Exercise prompt: Set the pictures aside and set down only the lines from the line holding "How many shapes are in the top-left region?" through the end of the entries below, ends included.

## Begin Recorded data

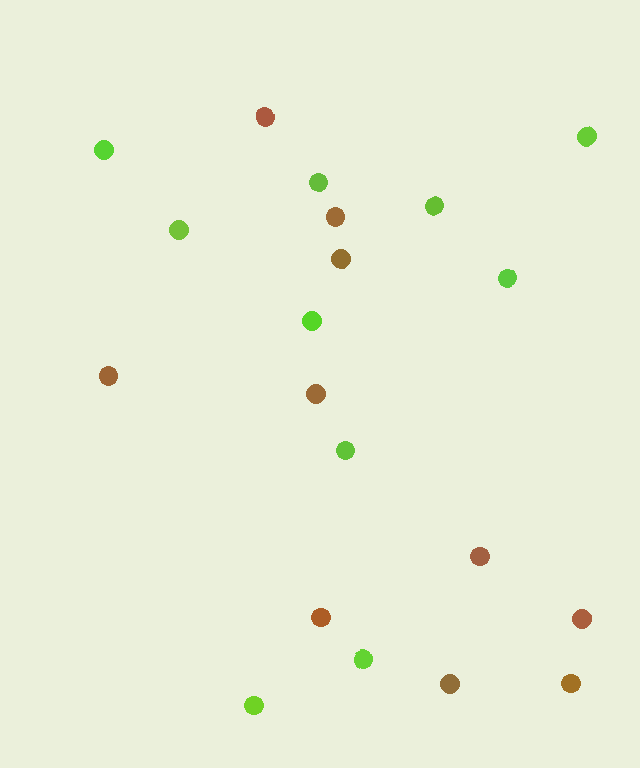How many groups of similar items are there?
There are 2 groups: one group of lime circles (10) and one group of brown circles (10).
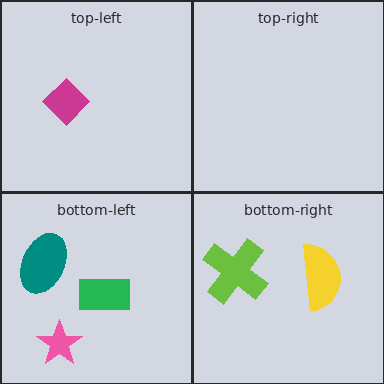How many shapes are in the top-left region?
1.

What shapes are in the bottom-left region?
The teal ellipse, the green rectangle, the pink star.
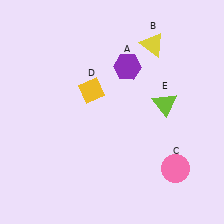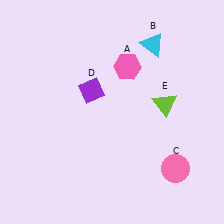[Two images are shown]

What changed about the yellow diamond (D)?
In Image 1, D is yellow. In Image 2, it changed to purple.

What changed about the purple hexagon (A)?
In Image 1, A is purple. In Image 2, it changed to pink.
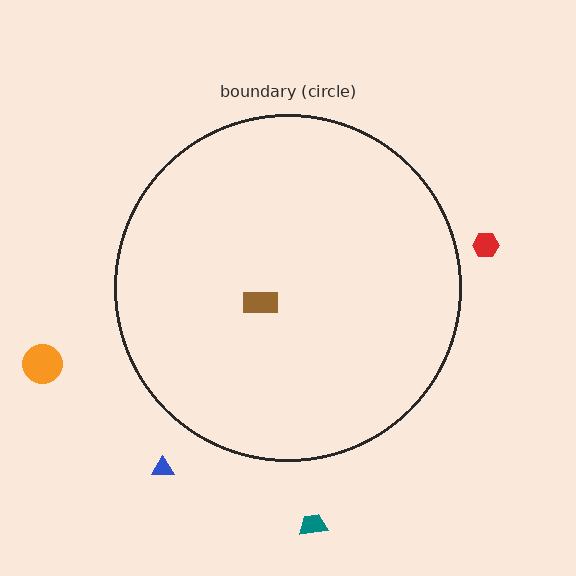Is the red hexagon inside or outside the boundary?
Outside.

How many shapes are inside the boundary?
1 inside, 4 outside.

## End Recorded data

Answer:
How many shapes are in the top-left region?
1.

What shapes are in the bottom-left region?
The teal ellipse, the green rectangle, the pink star.
[Two images are shown]

What changed about the yellow diamond (D)?
In Image 1, D is yellow. In Image 2, it changed to purple.

What changed about the purple hexagon (A)?
In Image 1, A is purple. In Image 2, it changed to pink.
Is the red hexagon inside or outside the boundary?
Outside.

How many shapes are inside the boundary?
1 inside, 4 outside.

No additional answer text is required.